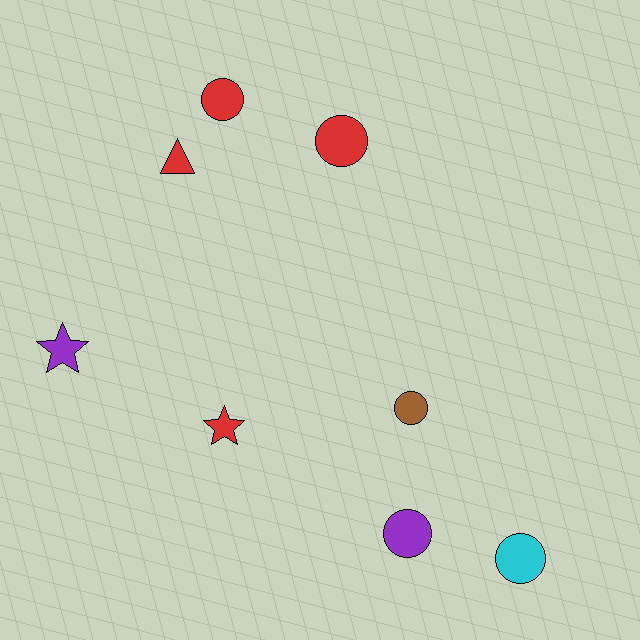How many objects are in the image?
There are 8 objects.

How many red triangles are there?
There is 1 red triangle.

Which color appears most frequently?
Red, with 4 objects.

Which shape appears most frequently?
Circle, with 5 objects.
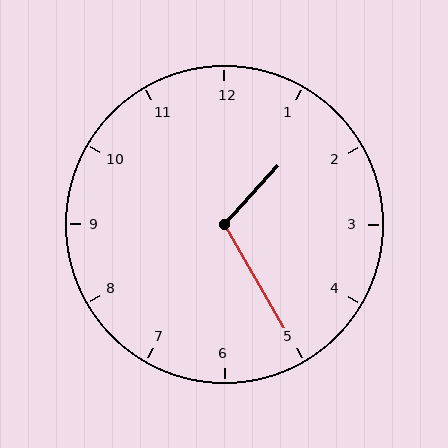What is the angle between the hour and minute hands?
Approximately 108 degrees.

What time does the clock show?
1:25.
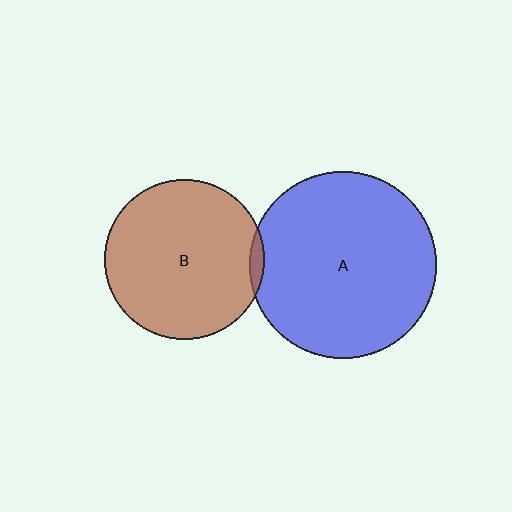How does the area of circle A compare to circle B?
Approximately 1.4 times.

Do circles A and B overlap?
Yes.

EXERCISE: Using the material above, return every line exactly as it appears, minus the pictures.

REPLY TO THE EXERCISE:
How many objects are in the image?
There are 8 objects.

How many red triangles are there?
There is 1 red triangle.

Which color appears most frequently?
Red, with 4 objects.

Which shape appears most frequently?
Circle, with 5 objects.
What is the angle between the hour and minute hands?
Approximately 108 degrees.

What time does the clock show?
1:25.
How does the area of circle A compare to circle B?
Approximately 1.4 times.

Do circles A and B overlap?
Yes.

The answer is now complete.